▶ _DATA FOR THIS EXERCISE_
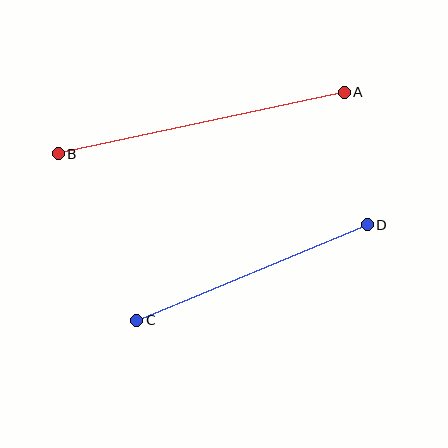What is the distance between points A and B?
The distance is approximately 292 pixels.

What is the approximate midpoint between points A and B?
The midpoint is at approximately (201, 123) pixels.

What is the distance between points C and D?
The distance is approximately 249 pixels.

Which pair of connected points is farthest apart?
Points A and B are farthest apart.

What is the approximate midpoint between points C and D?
The midpoint is at approximately (252, 272) pixels.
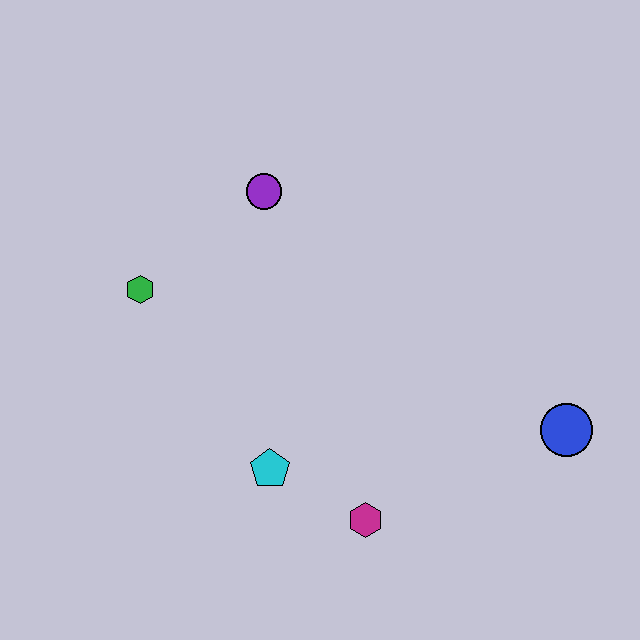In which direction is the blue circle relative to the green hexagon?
The blue circle is to the right of the green hexagon.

▶ _REQUIREMENT_
Go to the line containing "What is the distance between points C and D?", then write out word for word every line from there to the end of the listing. Keep both end lines and drop the pictures.

▶ _WRITTEN RESPONSE_
What is the distance between points C and D?
The distance is approximately 249 pixels.

Which pair of connected points is farthest apart?
Points A and B are farthest apart.

What is the approximate midpoint between points C and D?
The midpoint is at approximately (252, 272) pixels.
In which direction is the blue circle relative to the green hexagon?
The blue circle is to the right of the green hexagon.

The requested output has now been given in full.